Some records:
########
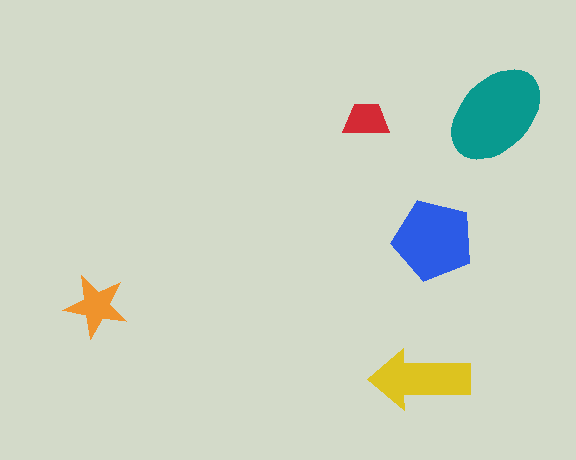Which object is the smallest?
The red trapezoid.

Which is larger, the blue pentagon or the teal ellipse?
The teal ellipse.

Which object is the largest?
The teal ellipse.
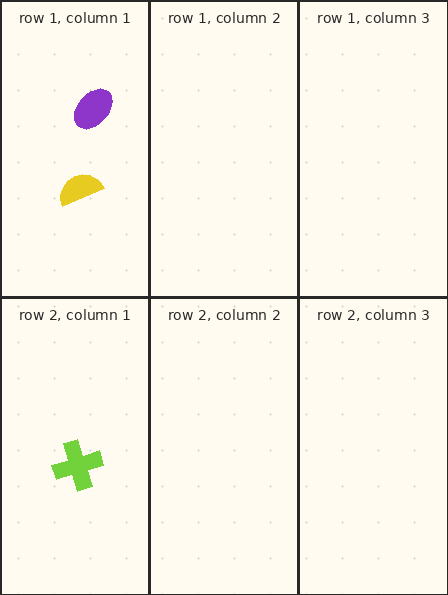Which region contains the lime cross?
The row 2, column 1 region.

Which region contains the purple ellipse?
The row 1, column 1 region.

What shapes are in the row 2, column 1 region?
The lime cross.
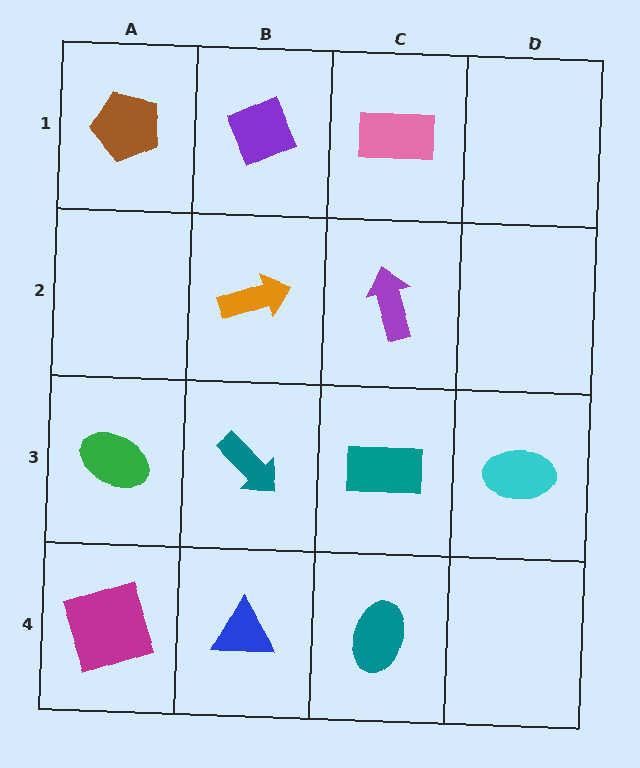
########
Short task: Print all entries exactly. The images do not belong in the copy.

The reply:
Which object is the smallest?
The red trapezoid.

Which is larger, the blue pentagon or the teal ellipse?
The teal ellipse.

Which object is the largest?
The teal ellipse.
Which region contains the lime cross?
The row 2, column 1 region.

Which region contains the purple ellipse?
The row 1, column 1 region.

What shapes are in the row 2, column 1 region?
The lime cross.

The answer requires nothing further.